**Given instruction:**
Quote the line containing "How many times larger is hexagon B" and all lines that follow it in the listing below, exactly as written.

**Exercise inputs:**

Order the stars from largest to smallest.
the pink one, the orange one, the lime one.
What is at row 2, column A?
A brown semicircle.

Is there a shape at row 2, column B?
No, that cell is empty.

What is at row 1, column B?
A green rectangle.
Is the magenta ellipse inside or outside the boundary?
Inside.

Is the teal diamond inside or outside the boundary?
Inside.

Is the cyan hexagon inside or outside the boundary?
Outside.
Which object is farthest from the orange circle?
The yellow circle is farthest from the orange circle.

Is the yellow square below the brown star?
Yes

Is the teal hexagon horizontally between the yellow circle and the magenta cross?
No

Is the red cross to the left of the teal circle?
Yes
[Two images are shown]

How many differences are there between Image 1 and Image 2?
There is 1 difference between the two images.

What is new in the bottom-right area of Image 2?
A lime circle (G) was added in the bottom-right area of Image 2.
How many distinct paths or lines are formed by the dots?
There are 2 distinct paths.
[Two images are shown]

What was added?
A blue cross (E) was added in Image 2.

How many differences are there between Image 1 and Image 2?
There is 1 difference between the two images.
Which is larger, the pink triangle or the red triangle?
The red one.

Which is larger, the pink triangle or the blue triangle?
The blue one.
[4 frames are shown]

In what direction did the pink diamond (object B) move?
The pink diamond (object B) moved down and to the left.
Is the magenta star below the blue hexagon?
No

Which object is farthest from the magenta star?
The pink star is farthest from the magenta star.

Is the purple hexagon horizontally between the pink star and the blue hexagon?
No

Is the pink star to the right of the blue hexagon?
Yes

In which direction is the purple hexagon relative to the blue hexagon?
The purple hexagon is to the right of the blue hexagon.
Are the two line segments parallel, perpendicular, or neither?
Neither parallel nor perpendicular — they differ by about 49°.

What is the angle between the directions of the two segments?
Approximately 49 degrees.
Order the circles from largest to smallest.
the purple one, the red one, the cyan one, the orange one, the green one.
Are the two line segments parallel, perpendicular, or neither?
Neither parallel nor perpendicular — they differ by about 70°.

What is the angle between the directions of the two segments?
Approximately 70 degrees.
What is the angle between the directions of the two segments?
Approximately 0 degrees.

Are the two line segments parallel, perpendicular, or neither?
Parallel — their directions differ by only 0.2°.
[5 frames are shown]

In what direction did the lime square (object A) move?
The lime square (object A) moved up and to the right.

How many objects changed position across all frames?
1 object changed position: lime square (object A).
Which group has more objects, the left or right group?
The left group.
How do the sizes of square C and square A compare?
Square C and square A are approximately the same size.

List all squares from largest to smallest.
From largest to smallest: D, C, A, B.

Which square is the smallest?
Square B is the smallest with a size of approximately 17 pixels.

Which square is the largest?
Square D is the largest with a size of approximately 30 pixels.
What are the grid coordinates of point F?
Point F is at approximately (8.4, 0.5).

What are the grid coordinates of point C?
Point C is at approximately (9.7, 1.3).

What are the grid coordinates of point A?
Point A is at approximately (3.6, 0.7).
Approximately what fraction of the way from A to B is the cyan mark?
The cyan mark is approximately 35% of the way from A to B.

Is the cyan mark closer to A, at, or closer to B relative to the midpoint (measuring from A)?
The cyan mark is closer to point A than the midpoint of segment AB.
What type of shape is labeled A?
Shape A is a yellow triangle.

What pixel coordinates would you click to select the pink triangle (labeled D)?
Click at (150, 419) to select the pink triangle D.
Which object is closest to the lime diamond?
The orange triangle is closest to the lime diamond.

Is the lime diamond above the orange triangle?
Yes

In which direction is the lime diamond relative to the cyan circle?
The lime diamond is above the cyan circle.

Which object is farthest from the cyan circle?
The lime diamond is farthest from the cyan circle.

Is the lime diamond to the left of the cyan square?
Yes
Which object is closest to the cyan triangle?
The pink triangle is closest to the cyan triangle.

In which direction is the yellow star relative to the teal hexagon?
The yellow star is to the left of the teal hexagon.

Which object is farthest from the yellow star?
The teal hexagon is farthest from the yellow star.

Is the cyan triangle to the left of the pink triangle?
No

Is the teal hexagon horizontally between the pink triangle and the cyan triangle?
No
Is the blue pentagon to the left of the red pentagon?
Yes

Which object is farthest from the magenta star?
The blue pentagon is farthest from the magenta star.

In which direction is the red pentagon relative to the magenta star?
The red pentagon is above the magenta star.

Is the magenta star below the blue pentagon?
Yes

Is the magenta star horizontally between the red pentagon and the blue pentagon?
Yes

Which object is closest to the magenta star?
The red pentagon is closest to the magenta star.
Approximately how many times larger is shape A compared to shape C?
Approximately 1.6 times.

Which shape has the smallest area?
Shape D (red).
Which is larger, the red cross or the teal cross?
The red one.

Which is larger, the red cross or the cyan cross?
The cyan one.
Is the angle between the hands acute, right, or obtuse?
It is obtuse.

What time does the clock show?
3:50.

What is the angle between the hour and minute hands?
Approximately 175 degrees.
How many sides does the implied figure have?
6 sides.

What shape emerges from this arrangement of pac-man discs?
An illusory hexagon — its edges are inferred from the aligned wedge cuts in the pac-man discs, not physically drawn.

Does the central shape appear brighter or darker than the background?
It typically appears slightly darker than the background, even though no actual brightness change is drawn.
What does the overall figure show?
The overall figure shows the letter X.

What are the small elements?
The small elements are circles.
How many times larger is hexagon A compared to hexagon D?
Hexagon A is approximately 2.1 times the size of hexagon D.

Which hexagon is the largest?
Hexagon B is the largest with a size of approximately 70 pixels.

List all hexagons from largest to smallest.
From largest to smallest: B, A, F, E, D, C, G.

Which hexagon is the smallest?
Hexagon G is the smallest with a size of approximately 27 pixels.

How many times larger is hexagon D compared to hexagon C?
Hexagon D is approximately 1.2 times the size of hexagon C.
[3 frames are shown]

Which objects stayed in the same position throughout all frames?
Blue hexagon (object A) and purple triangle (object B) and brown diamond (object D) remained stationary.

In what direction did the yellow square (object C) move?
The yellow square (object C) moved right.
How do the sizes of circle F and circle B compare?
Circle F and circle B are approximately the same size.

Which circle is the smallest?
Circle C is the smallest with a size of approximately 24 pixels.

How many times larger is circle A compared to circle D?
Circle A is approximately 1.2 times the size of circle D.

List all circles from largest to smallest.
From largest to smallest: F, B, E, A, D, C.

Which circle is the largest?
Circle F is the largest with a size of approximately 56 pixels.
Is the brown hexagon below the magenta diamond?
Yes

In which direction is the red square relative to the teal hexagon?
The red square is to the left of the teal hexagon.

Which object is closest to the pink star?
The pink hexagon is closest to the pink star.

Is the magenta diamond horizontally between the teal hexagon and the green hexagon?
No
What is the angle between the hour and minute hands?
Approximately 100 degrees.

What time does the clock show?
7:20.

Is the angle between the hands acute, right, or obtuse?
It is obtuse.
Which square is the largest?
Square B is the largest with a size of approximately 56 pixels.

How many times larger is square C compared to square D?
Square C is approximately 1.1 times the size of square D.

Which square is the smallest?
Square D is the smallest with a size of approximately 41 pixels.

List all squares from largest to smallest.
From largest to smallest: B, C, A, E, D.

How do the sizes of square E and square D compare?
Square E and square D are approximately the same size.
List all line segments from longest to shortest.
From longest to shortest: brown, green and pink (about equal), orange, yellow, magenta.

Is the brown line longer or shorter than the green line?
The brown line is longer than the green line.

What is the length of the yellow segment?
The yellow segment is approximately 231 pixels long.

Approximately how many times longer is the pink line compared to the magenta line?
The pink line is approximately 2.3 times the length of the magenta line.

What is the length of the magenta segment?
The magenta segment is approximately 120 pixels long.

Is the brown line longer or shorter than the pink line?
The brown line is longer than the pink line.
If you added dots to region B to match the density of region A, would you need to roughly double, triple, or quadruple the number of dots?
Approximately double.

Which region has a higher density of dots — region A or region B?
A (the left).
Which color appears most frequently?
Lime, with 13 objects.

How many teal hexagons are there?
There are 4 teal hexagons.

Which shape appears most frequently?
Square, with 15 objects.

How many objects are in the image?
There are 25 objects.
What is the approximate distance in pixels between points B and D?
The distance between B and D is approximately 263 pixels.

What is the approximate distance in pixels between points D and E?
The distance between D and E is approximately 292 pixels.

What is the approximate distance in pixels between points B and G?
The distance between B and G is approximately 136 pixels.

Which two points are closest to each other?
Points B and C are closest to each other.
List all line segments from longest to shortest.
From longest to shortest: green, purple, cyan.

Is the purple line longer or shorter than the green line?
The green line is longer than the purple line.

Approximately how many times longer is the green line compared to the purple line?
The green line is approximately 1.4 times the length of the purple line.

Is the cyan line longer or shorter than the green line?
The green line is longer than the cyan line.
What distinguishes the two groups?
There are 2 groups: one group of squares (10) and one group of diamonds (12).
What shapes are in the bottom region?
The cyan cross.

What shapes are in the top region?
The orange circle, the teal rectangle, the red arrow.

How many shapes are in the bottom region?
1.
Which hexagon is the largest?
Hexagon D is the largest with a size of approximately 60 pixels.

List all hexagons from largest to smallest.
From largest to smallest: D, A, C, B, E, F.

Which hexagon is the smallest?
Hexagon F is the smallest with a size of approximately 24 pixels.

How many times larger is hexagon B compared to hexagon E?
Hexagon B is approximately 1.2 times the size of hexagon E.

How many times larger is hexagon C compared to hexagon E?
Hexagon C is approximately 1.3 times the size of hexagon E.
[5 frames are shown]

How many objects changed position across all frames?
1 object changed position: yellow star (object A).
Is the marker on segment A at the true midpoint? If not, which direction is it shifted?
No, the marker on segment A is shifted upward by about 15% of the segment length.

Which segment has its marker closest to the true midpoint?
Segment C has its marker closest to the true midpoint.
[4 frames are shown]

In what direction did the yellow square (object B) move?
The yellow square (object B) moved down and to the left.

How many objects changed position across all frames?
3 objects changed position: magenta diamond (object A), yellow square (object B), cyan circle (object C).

**Full response:**
How many times larger is hexagon B compared to hexagon E?
Hexagon B is approximately 1.2 times the size of hexagon E.

How many times larger is hexagon C compared to hexagon E?
Hexagon C is approximately 1.3 times the size of hexagon E.
[5 frames are shown]

How many objects changed position across all frames?
1 object changed position: yellow star (object A).
Is the marker on segment A at the true midpoint? If not, which direction is it shifted?
No, the marker on segment A is shifted upward by about 15% of the segment length.

Which segment has its marker closest to the true midpoint?
Segment C has its marker closest to the true midpoint.
[4 frames are shown]

In what direction did the yellow square (object B) move?
The yellow square (object B) moved down and to the left.

How many objects changed position across all frames?
3 objects changed position: magenta diamond (object A), yellow square (object B), cyan circle (object C).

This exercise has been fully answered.